_EXERCISE INSTRUCTIONS_
Your copy should match the records below exactly, except for the pictures.

_DATA LISTING_
---+---
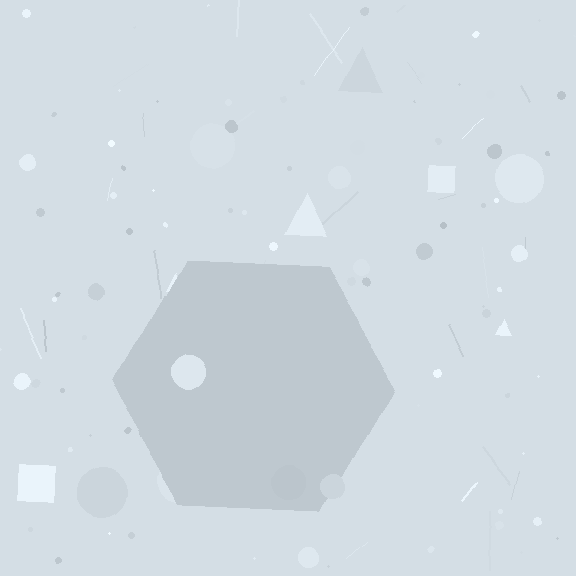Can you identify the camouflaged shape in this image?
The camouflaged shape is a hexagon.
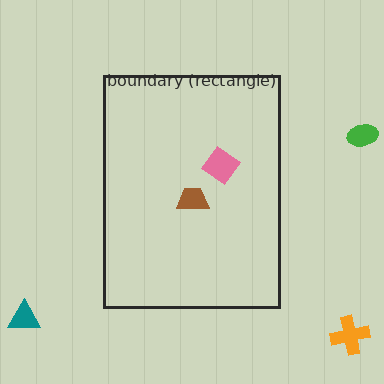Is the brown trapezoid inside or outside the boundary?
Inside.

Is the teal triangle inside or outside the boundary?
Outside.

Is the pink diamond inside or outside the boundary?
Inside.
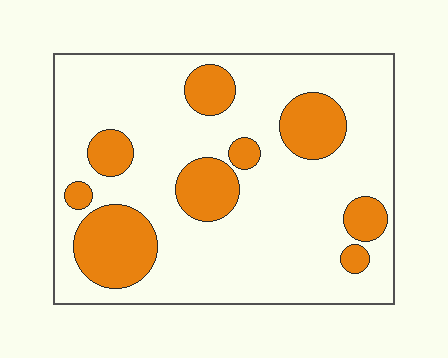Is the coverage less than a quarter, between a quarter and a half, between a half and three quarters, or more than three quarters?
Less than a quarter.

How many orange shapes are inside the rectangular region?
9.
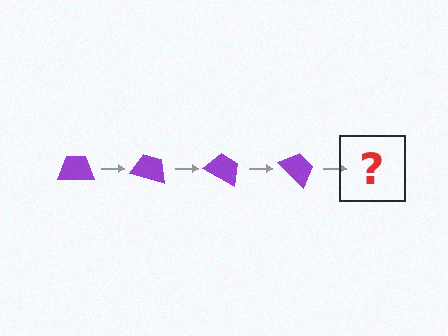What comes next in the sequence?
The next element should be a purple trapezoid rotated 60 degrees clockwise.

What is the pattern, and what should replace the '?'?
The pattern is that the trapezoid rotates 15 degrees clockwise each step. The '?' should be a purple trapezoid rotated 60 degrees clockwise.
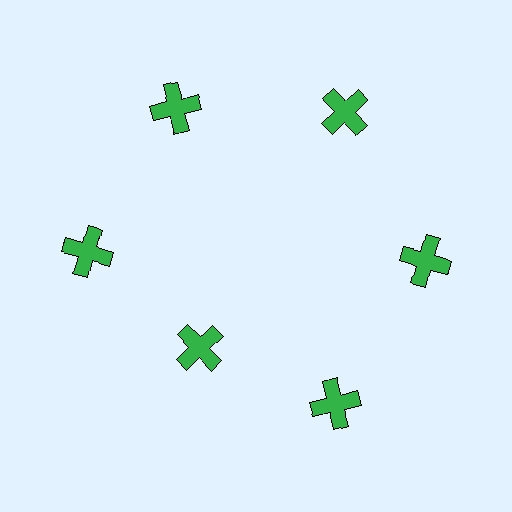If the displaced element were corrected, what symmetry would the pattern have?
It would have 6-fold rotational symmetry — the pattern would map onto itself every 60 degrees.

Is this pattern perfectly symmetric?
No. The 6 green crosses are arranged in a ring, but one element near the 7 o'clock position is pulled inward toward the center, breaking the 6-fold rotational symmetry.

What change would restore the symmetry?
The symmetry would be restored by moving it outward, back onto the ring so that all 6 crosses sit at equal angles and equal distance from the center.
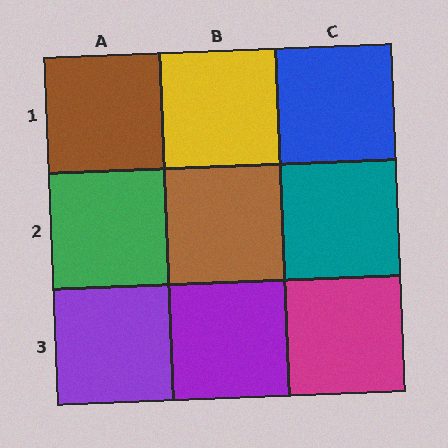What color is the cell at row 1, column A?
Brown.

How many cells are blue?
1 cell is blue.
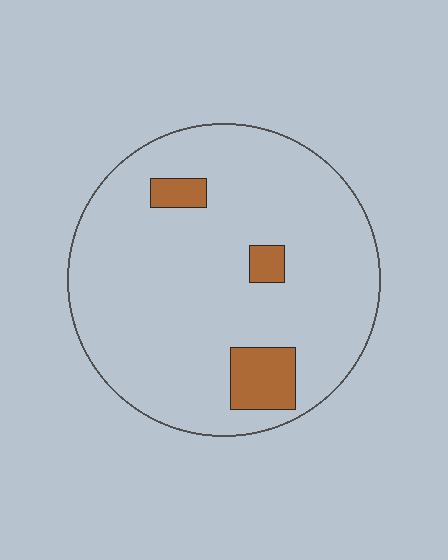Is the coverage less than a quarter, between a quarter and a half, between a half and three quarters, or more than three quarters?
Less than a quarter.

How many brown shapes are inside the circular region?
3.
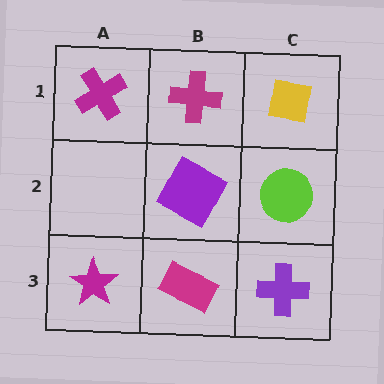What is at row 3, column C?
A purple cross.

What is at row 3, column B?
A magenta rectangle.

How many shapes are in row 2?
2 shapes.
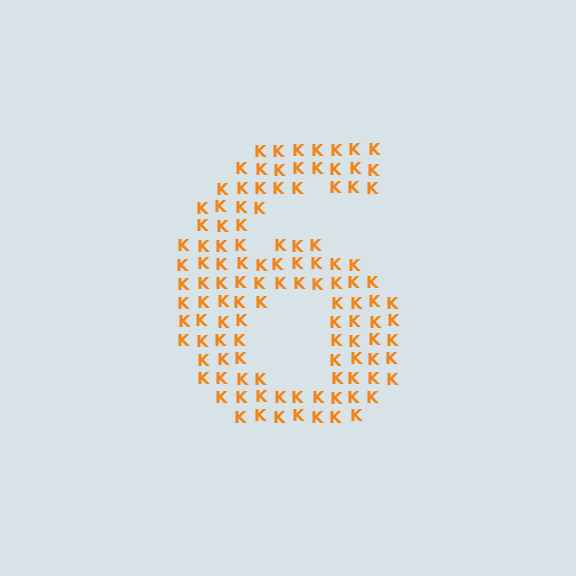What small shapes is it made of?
---+---
_TASK SOLUTION_
Can you identify the camouflaged shape in this image?
The camouflaged shape is a hexagon.
Is the brown trapezoid inside or outside the boundary?
Inside.

Is the teal triangle inside or outside the boundary?
Outside.

Is the pink diamond inside or outside the boundary?
Inside.
Is the coverage less than a quarter, between a quarter and a half, between a half and three quarters, or more than three quarters?
Less than a quarter.

How many orange shapes are inside the rectangular region?
9.
What comes next in the sequence?
The next element should be a purple trapezoid rotated 60 degrees clockwise.

What is the pattern, and what should replace the '?'?
The pattern is that the trapezoid rotates 15 degrees clockwise each step. The '?' should be a purple trapezoid rotated 60 degrees clockwise.
If the displaced element were corrected, what symmetry would the pattern have?
It would have 6-fold rotational symmetry — the pattern would map onto itself every 60 degrees.

Is this pattern perfectly symmetric?
No. The 6 green crosses are arranged in a ring, but one element near the 7 o'clock position is pulled inward toward the center, breaking the 6-fold rotational symmetry.

What change would restore the symmetry?
The symmetry would be restored by moving it outward, back onto the ring so that all 6 crosses sit at equal angles and equal distance from the center.
What color is the cell at row 1, column A?
Brown.

How many cells are blue?
1 cell is blue.
Is the coverage less than a quarter, between a quarter and a half, between a half and three quarters, or more than three quarters?
Less than a quarter.

How many brown shapes are inside the circular region?
3.
What is at row 3, column C?
A purple cross.

What is at row 3, column B?
A magenta rectangle.

How many shapes are in row 2?
2 shapes.
What small shapes is it made of?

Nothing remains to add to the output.